[Items on figure properties]
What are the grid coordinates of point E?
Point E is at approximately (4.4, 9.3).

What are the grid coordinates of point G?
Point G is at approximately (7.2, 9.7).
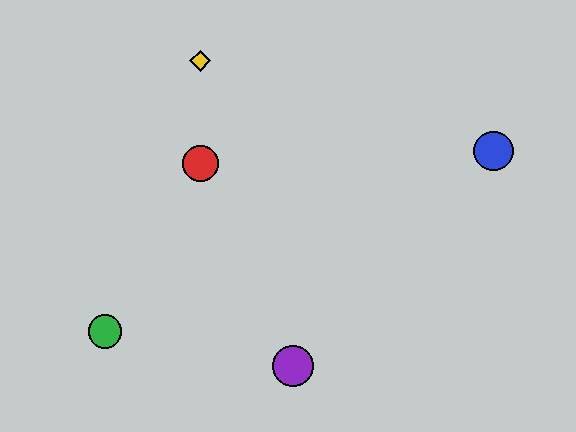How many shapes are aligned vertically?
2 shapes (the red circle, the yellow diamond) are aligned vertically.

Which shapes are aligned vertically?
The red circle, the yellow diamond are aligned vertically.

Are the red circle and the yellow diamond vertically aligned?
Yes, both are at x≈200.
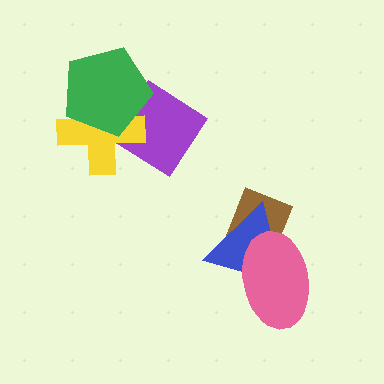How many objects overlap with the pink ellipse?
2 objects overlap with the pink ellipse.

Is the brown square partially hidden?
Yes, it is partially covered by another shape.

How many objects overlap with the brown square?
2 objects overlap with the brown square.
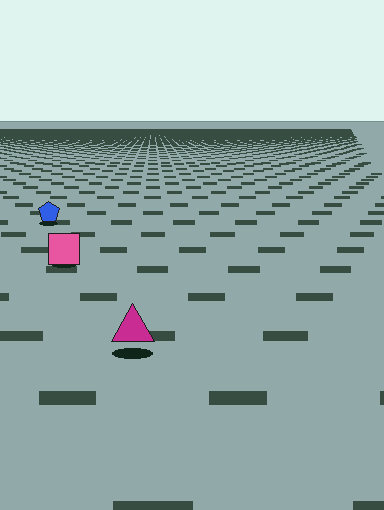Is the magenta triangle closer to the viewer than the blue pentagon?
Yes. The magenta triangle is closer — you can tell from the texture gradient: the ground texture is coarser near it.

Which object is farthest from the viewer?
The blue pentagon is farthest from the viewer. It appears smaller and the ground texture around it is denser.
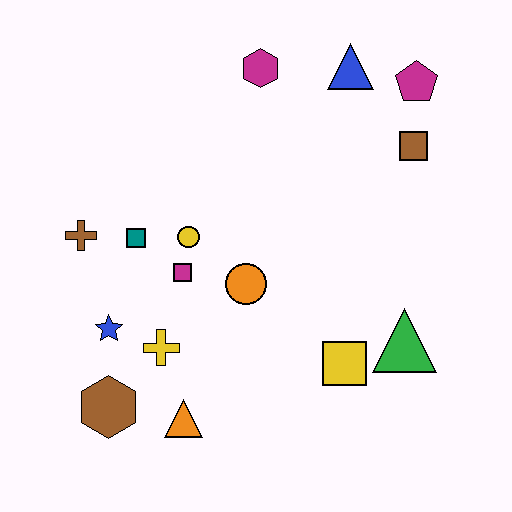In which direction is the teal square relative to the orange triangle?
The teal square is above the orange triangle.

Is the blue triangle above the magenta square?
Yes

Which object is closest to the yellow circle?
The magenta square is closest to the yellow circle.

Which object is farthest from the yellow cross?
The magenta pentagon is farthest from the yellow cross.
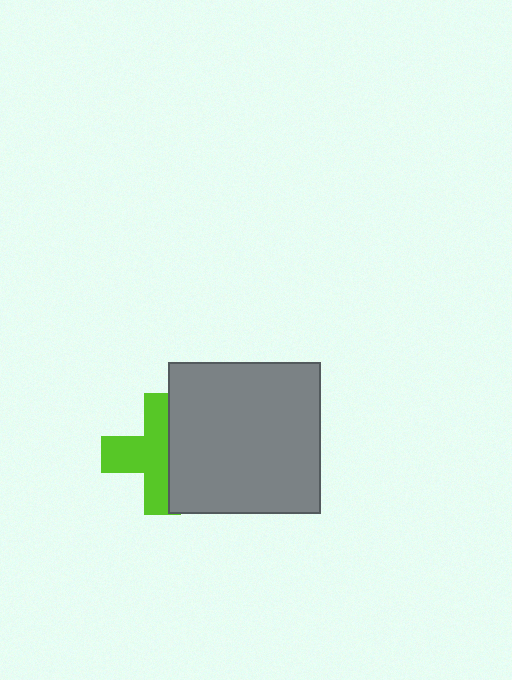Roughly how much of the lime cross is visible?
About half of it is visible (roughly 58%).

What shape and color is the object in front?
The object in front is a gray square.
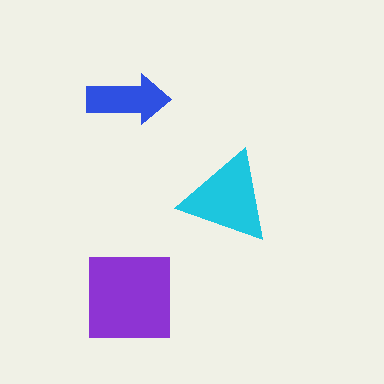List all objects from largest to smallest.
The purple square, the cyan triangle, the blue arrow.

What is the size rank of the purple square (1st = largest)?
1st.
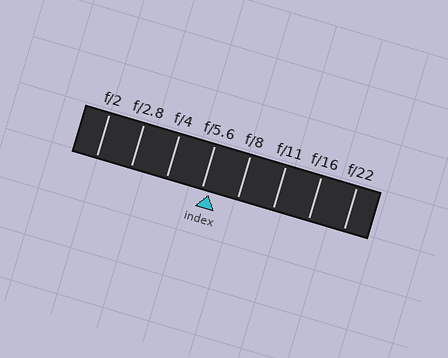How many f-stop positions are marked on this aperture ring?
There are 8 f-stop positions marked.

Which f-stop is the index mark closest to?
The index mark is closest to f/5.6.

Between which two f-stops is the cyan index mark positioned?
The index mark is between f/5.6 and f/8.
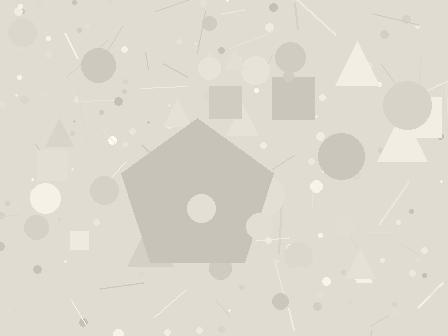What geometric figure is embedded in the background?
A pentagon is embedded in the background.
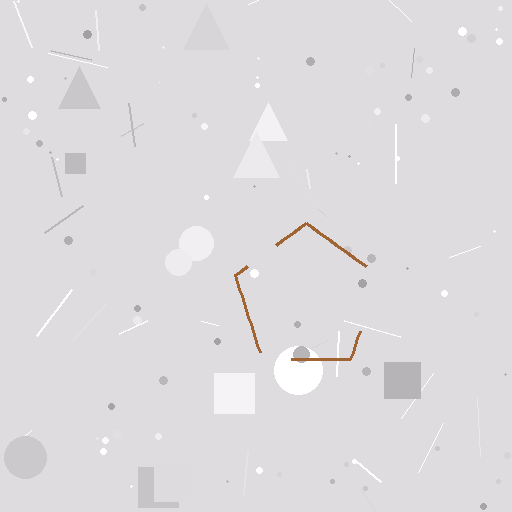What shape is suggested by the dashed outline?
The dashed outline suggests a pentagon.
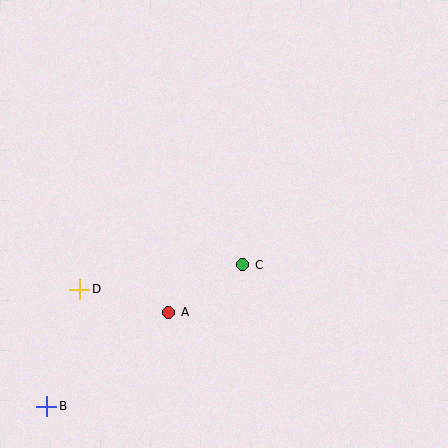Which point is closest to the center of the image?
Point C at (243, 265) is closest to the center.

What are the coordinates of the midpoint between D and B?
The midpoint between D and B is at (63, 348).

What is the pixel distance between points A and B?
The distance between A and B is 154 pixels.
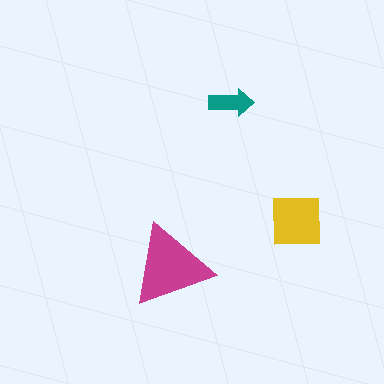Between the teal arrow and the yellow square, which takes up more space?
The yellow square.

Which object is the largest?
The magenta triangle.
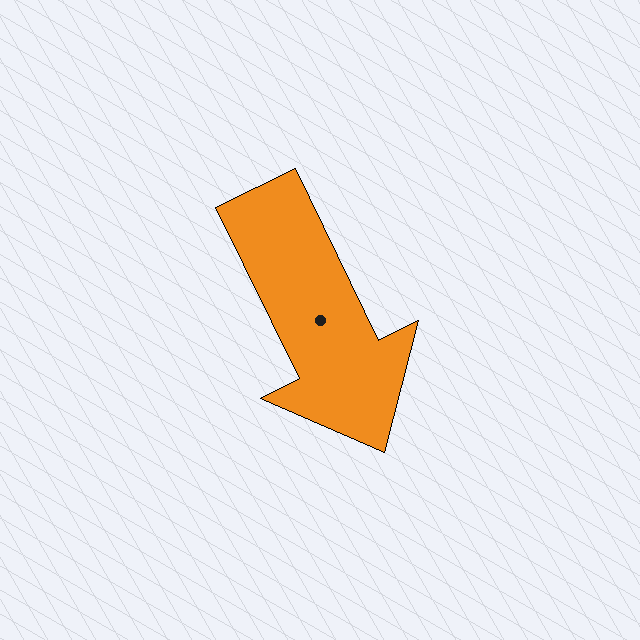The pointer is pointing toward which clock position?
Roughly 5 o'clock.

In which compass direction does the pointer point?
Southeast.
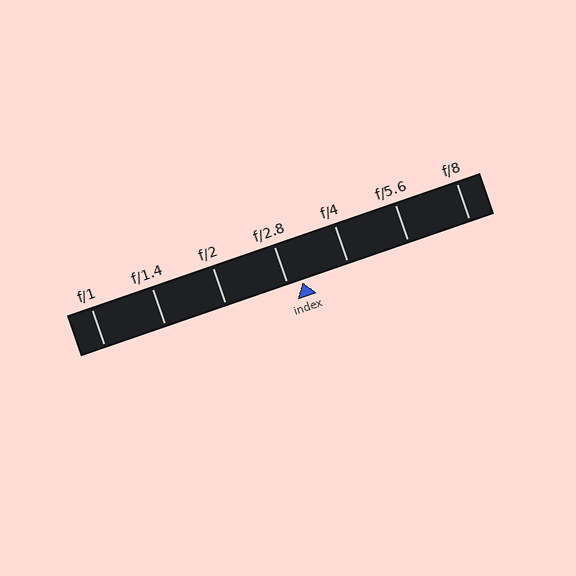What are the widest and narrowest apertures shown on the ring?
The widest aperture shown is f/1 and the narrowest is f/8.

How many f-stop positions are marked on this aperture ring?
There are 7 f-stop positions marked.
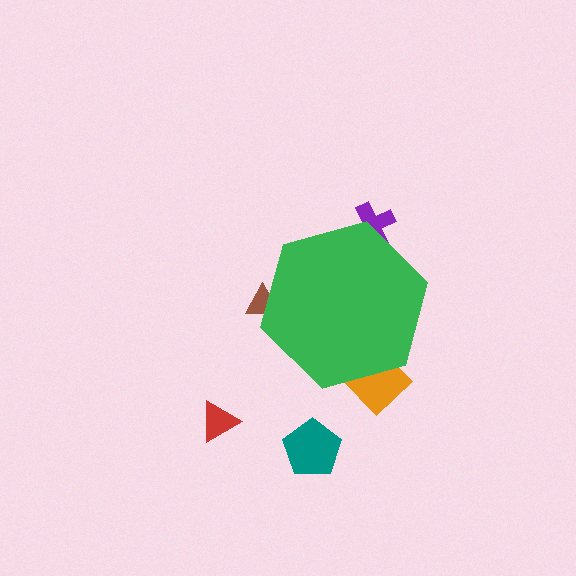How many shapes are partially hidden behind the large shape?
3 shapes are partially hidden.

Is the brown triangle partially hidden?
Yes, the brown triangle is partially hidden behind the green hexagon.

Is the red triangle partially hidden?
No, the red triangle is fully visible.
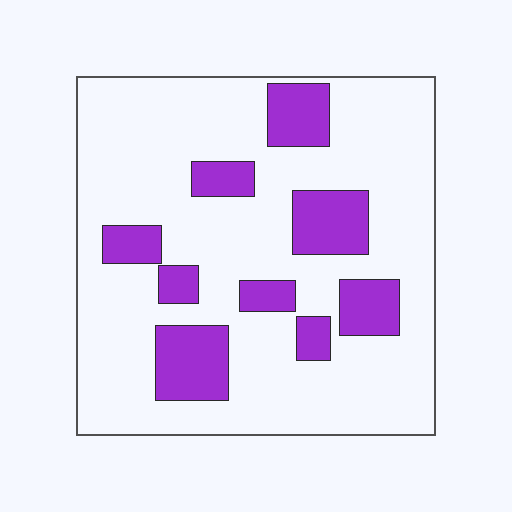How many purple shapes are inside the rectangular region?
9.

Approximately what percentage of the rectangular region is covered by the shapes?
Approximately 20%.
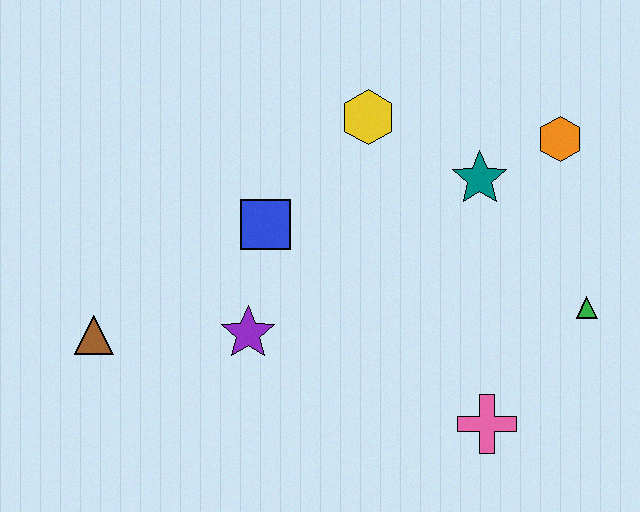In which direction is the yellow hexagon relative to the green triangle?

> _SHORT EXERCISE_: Here the job is to quote the lines from the one with "How many purple" through the end of the material, both included, exactly; please skip the pictures.

> _WORKED SOLUTION_:
How many purple shapes are inside the rectangular region?
9.

Approximately what percentage of the rectangular region is covered by the shapes?
Approximately 20%.
In which direction is the yellow hexagon relative to the green triangle?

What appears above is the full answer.